- [AIM OF THE EXERCISE] Copy the lines below verbatim, starting at the line containing "Mask anything matching" and continuing through the end of the data, with both of those lines included.

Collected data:
--
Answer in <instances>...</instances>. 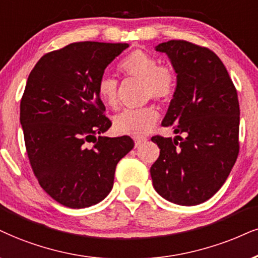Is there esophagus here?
<instances>
[{"label": "esophagus", "mask_w": 258, "mask_h": 258, "mask_svg": "<svg viewBox=\"0 0 258 258\" xmlns=\"http://www.w3.org/2000/svg\"><path fill=\"white\" fill-rule=\"evenodd\" d=\"M144 142H146V139H135V147H139V146H141Z\"/></svg>", "instance_id": "esophagus-1"}]
</instances>
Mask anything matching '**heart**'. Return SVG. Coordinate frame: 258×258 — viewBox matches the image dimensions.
Masks as SVG:
<instances>
[{
	"label": "heart",
	"instance_id": "heart-1",
	"mask_svg": "<svg viewBox=\"0 0 258 258\" xmlns=\"http://www.w3.org/2000/svg\"><path fill=\"white\" fill-rule=\"evenodd\" d=\"M120 73L126 78L142 81L145 99L166 103L173 97L177 88V75L171 67L160 66L158 59L144 50H134L122 59L118 66ZM97 93L99 99L110 109H117L119 104L118 84L109 76L98 82ZM159 119V112L154 106L125 110L113 119V129L122 135L142 138L147 135Z\"/></svg>",
	"mask_w": 258,
	"mask_h": 258
}]
</instances>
--
- [SOLVED PROBLEM]
Mask anything matching '**heart**'. Return SVG. Coordinate frame: 258×258 — viewBox matches the image dimensions.
Masks as SVG:
<instances>
[{
	"label": "heart",
	"instance_id": "heart-1",
	"mask_svg": "<svg viewBox=\"0 0 258 258\" xmlns=\"http://www.w3.org/2000/svg\"><path fill=\"white\" fill-rule=\"evenodd\" d=\"M120 73L126 78L142 81L145 99L166 103L173 97L177 88V75L171 67L160 66L158 59L144 50H134L122 59L118 66ZM97 93L99 99L110 109H117L119 104L118 84L109 76L98 82ZM159 119V112L154 106L125 110L113 119V129L122 135L142 138L147 135Z\"/></svg>",
	"mask_w": 258,
	"mask_h": 258
}]
</instances>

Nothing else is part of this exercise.